[Some records]

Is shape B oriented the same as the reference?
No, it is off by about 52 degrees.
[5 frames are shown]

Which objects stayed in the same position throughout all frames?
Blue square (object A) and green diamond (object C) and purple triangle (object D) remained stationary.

▶ [PROBLEM DESCRIPTION] Copy out all of the records above with nothing altered.

▶ [TASK ANSWER]
Is shape B oriented the same as the reference?
No, it is off by about 52 degrees.
[5 frames are shown]

Which objects stayed in the same position throughout all frames?
Blue square (object A) and green diamond (object C) and purple triangle (object D) remained stationary.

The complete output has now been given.